## [Brief]
Retype each line exactly. Skip images.

## [Data listing]
Start
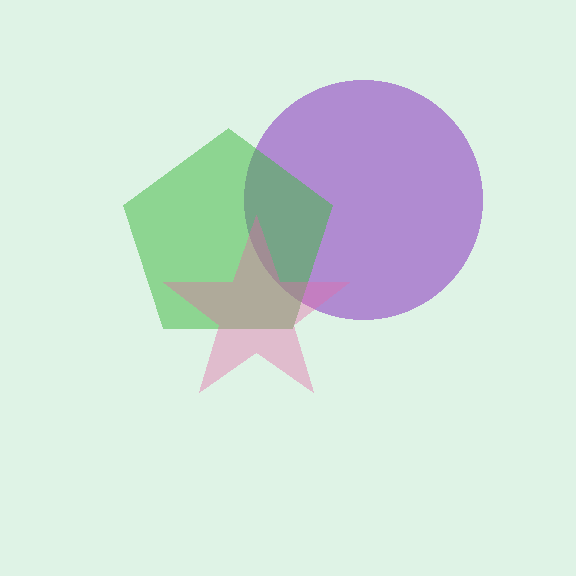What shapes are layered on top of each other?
The layered shapes are: a purple circle, a green pentagon, a pink star.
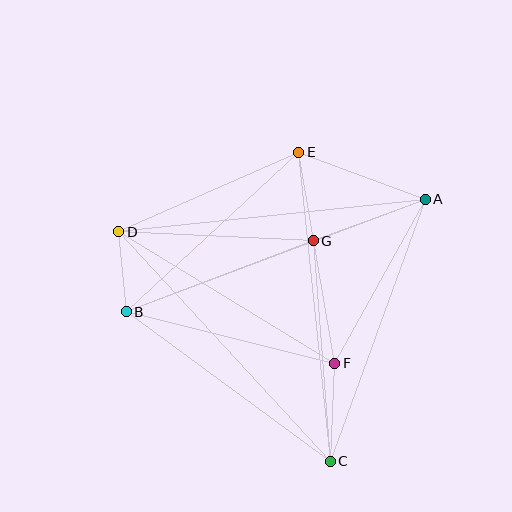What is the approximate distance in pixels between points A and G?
The distance between A and G is approximately 120 pixels.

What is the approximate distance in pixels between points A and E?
The distance between A and E is approximately 135 pixels.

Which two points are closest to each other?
Points B and D are closest to each other.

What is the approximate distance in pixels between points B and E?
The distance between B and E is approximately 235 pixels.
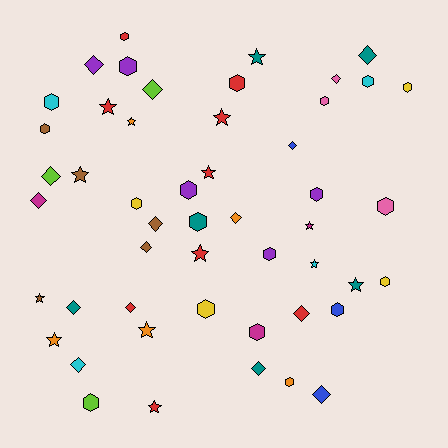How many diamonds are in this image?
There are 16 diamonds.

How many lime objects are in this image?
There are 3 lime objects.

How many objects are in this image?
There are 50 objects.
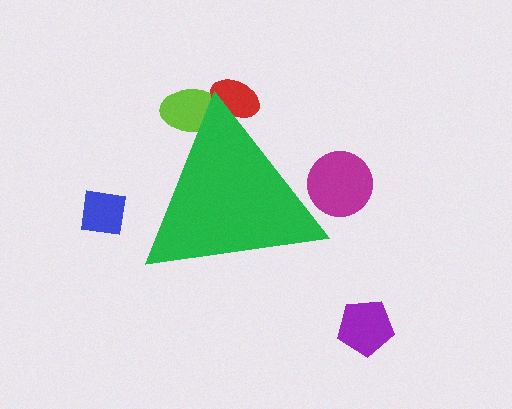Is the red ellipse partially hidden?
Yes, the red ellipse is partially hidden behind the green triangle.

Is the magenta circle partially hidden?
No, the magenta circle is fully visible.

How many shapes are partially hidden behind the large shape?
2 shapes are partially hidden.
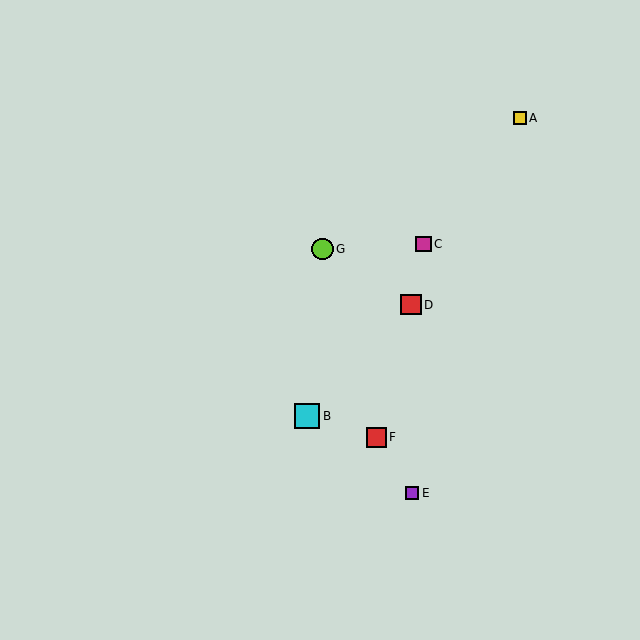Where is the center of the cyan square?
The center of the cyan square is at (307, 416).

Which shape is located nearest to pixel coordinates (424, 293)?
The red square (labeled D) at (411, 305) is nearest to that location.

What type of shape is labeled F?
Shape F is a red square.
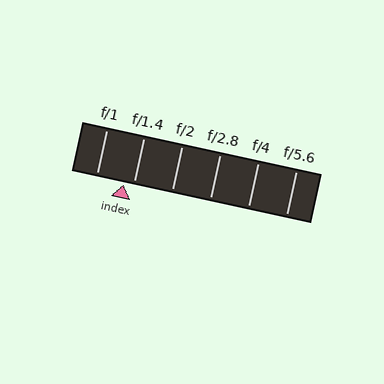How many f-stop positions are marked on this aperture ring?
There are 6 f-stop positions marked.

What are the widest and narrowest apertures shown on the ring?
The widest aperture shown is f/1 and the narrowest is f/5.6.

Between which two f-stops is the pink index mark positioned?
The index mark is between f/1 and f/1.4.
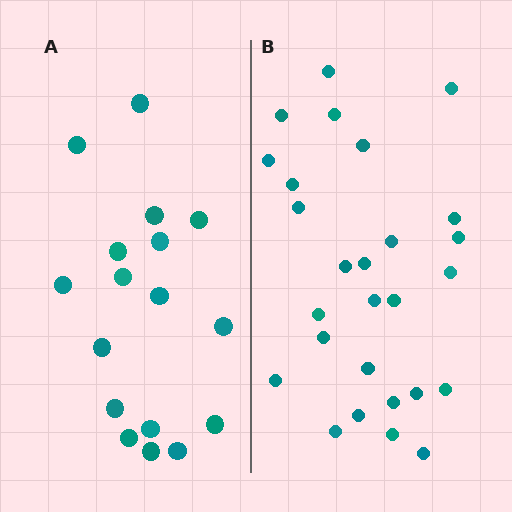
End
## [The result]
What shapes are layered on top of each other?
The layered shapes are: a purple circle, a green pentagon, a pink star.
What is the approximate distance in pixels between points A and G?
The distance between A and G is approximately 120 pixels.

What is the approximate distance in pixels between points A and E?
The distance between A and E is approximately 135 pixels.

Which two points are closest to each other?
Points B and D are closest to each other.

What is the approximate distance in pixels between points B and E?
The distance between B and E is approximately 235 pixels.
How many diamonds are in this image?
There are 16 diamonds.

How many lime objects are in this image?
There are 3 lime objects.

How many objects are in this image?
There are 50 objects.
Is the red ellipse partially hidden?
Yes, the red ellipse is partially hidden behind the green triangle.

Is the magenta circle partially hidden?
No, the magenta circle is fully visible.

How many shapes are partially hidden behind the large shape?
2 shapes are partially hidden.
Where is the center of the cyan square?
The center of the cyan square is at (307, 416).

Which shape is located nearest to pixel coordinates (424, 293)?
The red square (labeled D) at (411, 305) is nearest to that location.

What type of shape is labeled F?
Shape F is a red square.
How many f-stop positions are marked on this aperture ring?
There are 6 f-stop positions marked.

What are the widest and narrowest apertures shown on the ring?
The widest aperture shown is f/1 and the narrowest is f/5.6.

Between which two f-stops is the pink index mark positioned?
The index mark is between f/1 and f/1.4.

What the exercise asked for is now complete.